**TASK DETAILS:** Leave out the images; return the rest of the data exactly.

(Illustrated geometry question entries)
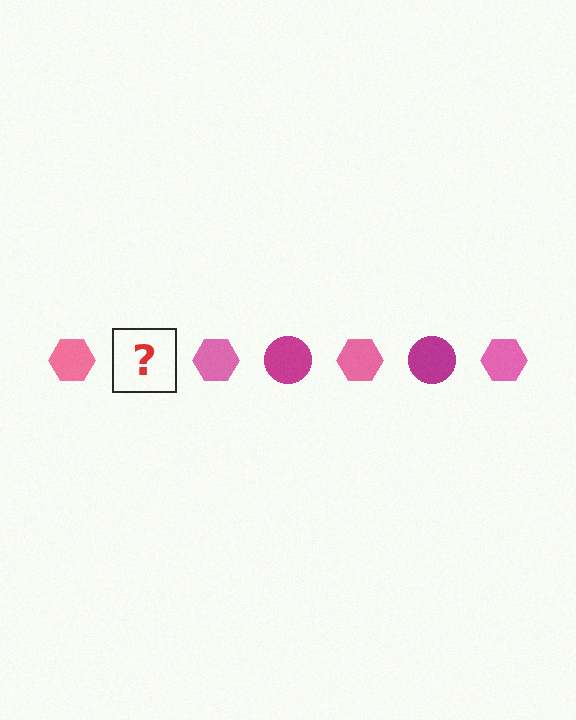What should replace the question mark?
The question mark should be replaced with a magenta circle.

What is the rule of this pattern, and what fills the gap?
The rule is that the pattern alternates between pink hexagon and magenta circle. The gap should be filled with a magenta circle.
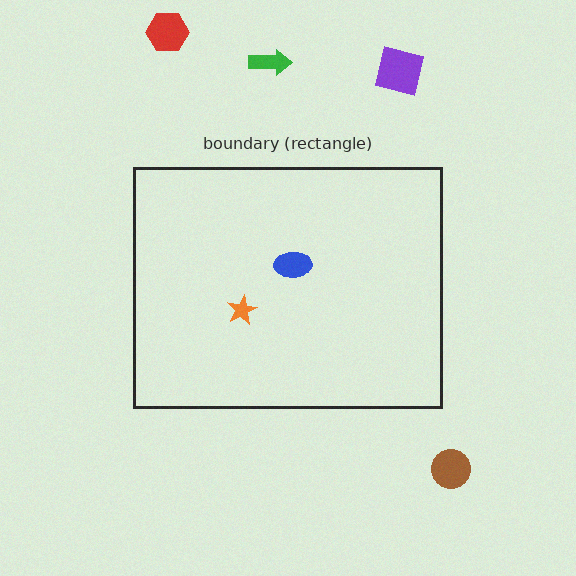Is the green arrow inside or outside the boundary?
Outside.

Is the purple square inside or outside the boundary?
Outside.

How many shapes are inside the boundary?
2 inside, 4 outside.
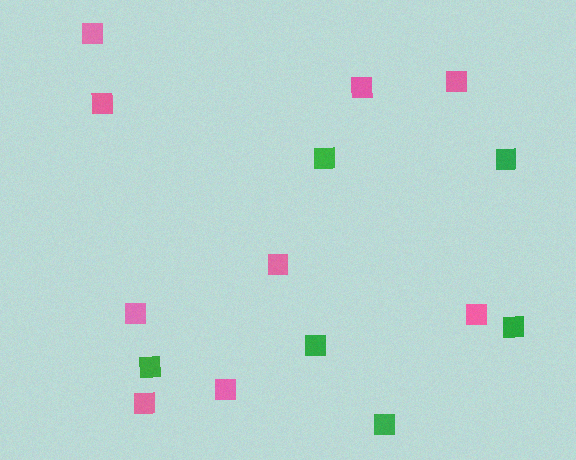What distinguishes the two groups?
There are 2 groups: one group of green squares (6) and one group of pink squares (9).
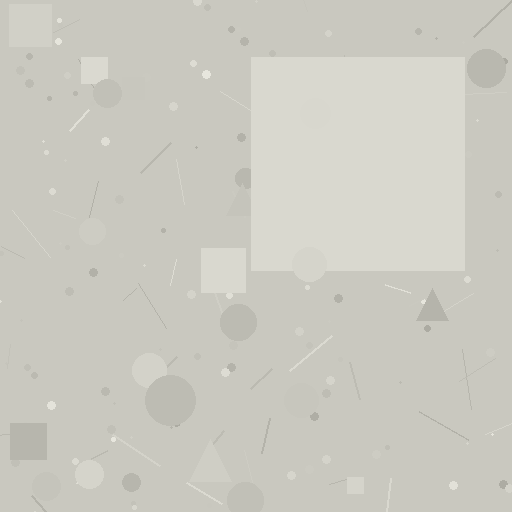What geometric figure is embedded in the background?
A square is embedded in the background.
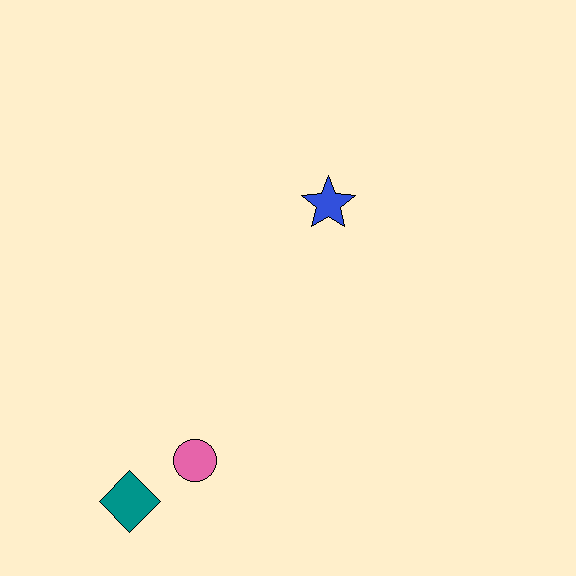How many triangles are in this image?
There are no triangles.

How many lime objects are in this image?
There are no lime objects.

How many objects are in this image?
There are 3 objects.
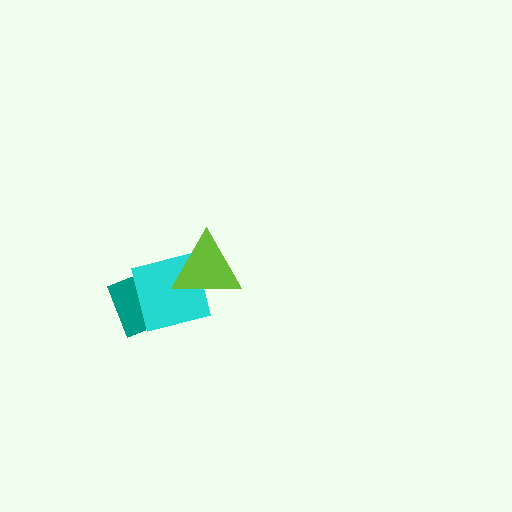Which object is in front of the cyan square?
The lime triangle is in front of the cyan square.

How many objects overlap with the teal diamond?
1 object overlaps with the teal diamond.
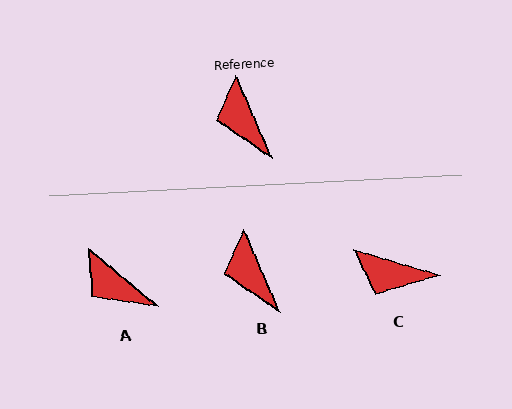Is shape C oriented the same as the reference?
No, it is off by about 50 degrees.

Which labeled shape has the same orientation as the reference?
B.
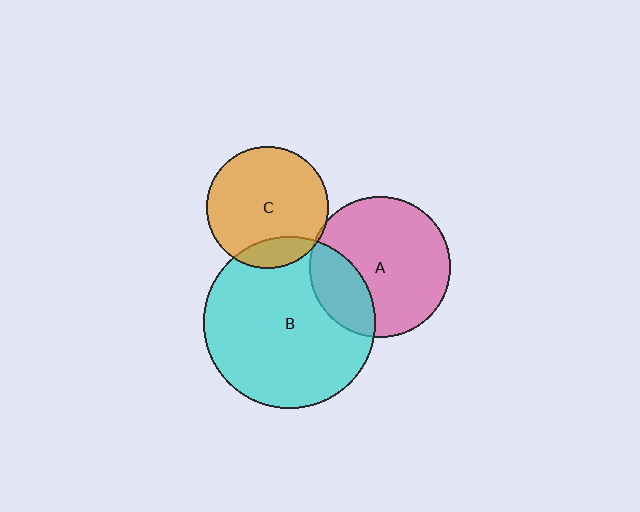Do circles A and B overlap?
Yes.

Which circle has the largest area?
Circle B (cyan).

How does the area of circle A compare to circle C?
Approximately 1.3 times.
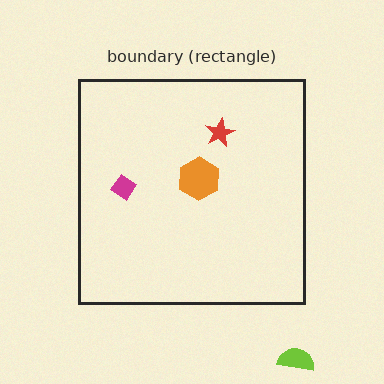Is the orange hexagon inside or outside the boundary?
Inside.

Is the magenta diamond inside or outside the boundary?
Inside.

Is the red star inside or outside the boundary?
Inside.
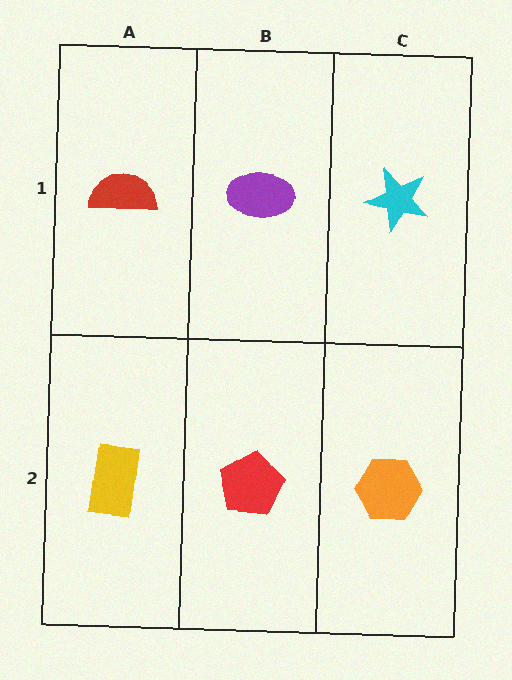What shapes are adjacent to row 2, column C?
A cyan star (row 1, column C), a red pentagon (row 2, column B).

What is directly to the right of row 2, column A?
A red pentagon.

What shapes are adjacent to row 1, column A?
A yellow rectangle (row 2, column A), a purple ellipse (row 1, column B).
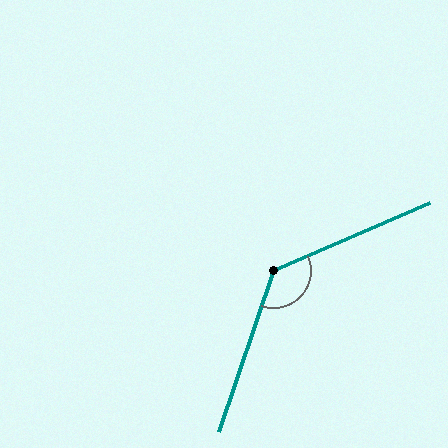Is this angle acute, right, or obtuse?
It is obtuse.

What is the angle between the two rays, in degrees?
Approximately 132 degrees.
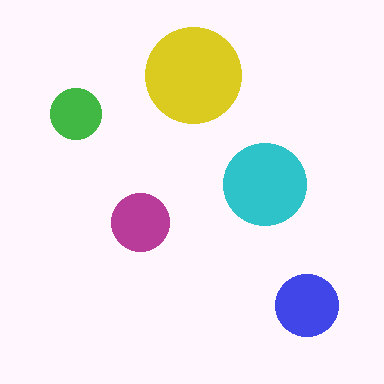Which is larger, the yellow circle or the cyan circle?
The yellow one.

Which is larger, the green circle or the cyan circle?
The cyan one.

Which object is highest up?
The yellow circle is topmost.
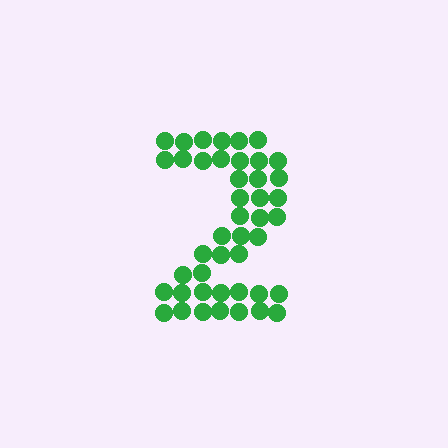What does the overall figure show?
The overall figure shows the digit 2.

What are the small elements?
The small elements are circles.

**THE RESPONSE:**
What should replace the question mark?
The question mark should be replaced with a magenta circle.

What is the rule of this pattern, and what fills the gap?
The rule is that the pattern alternates between pink hexagon and magenta circle. The gap should be filled with a magenta circle.
Is the green arrow inside or outside the boundary?
Outside.

Is the purple square inside or outside the boundary?
Outside.

How many shapes are inside the boundary?
2 inside, 4 outside.
What distinguishes the two groups?
There are 2 groups: one group of green squares (6) and one group of pink squares (9).
What geometric figure is embedded in the background?
A square is embedded in the background.
How many triangles are in this image?
There are no triangles.

How many lime objects are in this image?
There are no lime objects.

How many objects are in this image?
There are 3 objects.
Which object is in front of the cyan square?
The lime triangle is in front of the cyan square.

How many objects overlap with the teal diamond?
1 object overlaps with the teal diamond.
Is shape C oriented the same as the reference?
No, it is off by about 50 degrees.

Which labeled shape has the same orientation as the reference?
B.
Do circles A and B overlap?
Yes.

Which circle has the largest area?
Circle B (cyan).

How does the area of circle A compare to circle C?
Approximately 1.3 times.
Is the orange hexagon inside or outside the boundary?
Inside.

Is the magenta diamond inside or outside the boundary?
Inside.

Is the red star inside or outside the boundary?
Inside.
What shapes are adjacent to row 2, column C?
A cyan star (row 1, column C), a red pentagon (row 2, column B).

What is directly to the right of row 2, column A?
A red pentagon.

What shapes are adjacent to row 1, column A?
A yellow rectangle (row 2, column A), a purple ellipse (row 1, column B).
Is this angle acute, right, or obtuse?
It is obtuse.

What is the angle between the two rays, in degrees?
Approximately 132 degrees.
Which is larger, the yellow circle or the cyan circle?
The yellow one.

Which is larger, the green circle or the cyan circle?
The cyan one.

Which object is highest up?
The yellow circle is topmost.
What does the overall figure show?
The overall figure shows the digit 2.

What are the small elements?
The small elements are circles.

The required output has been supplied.